* BEGIN Provided material *

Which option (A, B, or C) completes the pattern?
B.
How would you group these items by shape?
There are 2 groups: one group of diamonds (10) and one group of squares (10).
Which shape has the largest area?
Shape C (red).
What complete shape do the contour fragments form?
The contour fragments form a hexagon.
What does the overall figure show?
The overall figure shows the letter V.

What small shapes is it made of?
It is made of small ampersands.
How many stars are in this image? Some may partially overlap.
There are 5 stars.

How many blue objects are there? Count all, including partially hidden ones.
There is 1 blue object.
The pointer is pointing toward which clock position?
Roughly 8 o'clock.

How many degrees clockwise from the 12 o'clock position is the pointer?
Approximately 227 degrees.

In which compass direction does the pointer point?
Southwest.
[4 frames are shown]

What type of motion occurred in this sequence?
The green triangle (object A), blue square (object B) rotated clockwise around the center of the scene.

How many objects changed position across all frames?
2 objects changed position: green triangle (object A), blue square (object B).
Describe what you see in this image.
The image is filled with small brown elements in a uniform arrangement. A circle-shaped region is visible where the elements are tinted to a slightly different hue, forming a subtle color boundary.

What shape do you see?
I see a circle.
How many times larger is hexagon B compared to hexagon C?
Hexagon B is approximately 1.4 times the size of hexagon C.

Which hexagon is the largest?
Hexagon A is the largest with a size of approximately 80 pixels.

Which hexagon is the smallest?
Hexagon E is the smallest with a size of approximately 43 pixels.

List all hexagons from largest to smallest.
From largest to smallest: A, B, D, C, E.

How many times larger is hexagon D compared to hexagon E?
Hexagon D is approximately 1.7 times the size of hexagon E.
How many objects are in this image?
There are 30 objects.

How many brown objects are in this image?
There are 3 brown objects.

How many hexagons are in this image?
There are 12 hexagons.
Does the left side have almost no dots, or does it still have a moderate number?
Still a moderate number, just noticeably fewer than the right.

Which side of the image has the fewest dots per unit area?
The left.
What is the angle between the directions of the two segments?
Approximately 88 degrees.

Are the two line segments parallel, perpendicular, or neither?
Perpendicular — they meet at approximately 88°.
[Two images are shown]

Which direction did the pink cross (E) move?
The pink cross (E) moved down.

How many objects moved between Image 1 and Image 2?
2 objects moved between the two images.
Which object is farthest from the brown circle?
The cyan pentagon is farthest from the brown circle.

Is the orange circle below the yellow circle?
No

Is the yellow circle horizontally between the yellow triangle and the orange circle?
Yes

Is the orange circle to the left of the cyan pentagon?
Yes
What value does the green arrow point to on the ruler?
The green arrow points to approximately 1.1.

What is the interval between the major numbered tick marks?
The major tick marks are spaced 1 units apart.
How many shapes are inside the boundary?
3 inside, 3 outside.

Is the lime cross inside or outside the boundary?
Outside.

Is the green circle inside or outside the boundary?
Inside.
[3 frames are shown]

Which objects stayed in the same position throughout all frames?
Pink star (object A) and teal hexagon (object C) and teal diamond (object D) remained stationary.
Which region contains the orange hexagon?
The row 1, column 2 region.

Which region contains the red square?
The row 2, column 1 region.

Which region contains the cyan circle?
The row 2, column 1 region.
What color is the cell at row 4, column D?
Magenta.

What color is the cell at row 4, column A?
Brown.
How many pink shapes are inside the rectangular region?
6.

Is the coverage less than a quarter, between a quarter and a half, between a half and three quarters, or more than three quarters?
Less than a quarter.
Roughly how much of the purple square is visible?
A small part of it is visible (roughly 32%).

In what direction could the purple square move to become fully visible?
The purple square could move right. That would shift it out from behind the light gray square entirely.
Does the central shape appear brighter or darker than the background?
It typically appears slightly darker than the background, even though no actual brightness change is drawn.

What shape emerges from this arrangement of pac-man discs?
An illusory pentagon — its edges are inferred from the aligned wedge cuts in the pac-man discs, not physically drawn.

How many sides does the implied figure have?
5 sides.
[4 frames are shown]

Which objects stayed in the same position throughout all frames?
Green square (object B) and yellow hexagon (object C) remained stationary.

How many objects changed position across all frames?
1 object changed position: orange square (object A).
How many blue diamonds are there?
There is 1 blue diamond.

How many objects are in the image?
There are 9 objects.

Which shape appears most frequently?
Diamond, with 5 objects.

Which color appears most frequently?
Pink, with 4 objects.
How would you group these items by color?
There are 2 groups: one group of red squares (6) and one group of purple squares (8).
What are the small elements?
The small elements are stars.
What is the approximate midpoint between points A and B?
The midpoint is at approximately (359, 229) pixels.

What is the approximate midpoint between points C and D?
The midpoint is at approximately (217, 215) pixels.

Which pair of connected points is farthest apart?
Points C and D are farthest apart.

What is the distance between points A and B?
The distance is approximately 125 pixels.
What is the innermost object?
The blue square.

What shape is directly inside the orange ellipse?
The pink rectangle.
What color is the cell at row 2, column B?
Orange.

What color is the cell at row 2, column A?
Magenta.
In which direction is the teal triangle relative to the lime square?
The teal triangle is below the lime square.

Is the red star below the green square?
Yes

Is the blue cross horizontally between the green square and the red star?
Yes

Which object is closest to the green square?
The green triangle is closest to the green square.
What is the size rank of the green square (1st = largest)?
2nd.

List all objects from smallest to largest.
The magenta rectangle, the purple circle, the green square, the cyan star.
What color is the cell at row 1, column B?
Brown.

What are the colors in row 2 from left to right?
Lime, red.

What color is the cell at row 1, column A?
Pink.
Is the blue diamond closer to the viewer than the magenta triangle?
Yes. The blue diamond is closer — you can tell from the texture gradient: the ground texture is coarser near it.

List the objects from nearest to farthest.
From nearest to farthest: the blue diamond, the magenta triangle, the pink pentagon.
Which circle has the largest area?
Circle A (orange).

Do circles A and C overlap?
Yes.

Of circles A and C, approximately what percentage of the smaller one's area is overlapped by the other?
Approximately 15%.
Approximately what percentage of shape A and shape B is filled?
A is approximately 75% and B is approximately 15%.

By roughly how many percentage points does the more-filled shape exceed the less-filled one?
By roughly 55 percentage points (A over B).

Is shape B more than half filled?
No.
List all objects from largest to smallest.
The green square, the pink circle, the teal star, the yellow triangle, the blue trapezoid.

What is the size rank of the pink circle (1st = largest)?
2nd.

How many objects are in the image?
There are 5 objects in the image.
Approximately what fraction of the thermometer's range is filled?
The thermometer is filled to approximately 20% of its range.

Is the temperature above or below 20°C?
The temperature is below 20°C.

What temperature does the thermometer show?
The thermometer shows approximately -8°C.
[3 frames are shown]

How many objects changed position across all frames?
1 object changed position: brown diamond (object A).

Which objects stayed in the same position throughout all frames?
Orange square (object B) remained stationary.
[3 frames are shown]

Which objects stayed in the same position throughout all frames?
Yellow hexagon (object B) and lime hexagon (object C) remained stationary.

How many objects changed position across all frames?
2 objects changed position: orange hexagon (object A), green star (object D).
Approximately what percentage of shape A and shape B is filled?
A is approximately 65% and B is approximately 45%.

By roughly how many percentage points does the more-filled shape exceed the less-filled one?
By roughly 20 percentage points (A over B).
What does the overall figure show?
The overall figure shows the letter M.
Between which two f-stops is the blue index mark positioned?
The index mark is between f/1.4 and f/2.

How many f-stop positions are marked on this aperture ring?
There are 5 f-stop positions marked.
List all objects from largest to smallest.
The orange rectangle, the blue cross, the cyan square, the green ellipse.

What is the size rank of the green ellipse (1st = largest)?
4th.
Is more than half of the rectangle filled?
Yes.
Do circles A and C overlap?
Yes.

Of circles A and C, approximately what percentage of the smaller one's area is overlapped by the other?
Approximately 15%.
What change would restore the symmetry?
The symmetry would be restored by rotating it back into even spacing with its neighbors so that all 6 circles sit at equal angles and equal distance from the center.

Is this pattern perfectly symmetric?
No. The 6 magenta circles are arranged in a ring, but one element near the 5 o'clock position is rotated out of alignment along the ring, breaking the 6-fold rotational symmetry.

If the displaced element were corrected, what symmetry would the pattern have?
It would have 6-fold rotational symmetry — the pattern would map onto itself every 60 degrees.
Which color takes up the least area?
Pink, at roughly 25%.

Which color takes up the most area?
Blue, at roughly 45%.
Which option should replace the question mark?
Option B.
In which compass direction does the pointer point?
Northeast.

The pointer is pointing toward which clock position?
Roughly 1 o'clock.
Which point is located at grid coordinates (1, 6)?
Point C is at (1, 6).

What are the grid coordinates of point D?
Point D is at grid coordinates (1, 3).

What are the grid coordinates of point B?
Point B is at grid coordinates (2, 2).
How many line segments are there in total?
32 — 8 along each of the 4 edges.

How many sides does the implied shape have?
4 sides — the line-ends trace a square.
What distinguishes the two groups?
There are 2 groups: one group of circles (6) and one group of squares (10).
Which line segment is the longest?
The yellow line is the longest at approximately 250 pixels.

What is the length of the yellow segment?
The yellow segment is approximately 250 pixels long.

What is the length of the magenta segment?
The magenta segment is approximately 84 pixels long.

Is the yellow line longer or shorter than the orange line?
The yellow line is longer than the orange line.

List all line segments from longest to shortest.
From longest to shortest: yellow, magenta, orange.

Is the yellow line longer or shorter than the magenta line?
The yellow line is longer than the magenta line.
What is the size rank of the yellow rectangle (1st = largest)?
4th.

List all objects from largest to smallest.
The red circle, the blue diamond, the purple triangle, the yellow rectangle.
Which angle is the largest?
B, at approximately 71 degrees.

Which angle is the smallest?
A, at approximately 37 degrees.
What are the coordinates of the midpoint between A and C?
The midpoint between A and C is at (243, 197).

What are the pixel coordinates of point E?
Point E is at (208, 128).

* END Provided material *

= Instruction =
Write out the lines above, starting at the line that contains "Which angle is the smallest?" and ending with the final line, and nothing else; copy them exactly.

= Finished task =
Which angle is the smallest?
A, at approximately 37 degrees.
What are the coordinates of the midpoint between A and C?
The midpoint between A and C is at (243, 197).

What are the pixel coordinates of point E?
Point E is at (208, 128).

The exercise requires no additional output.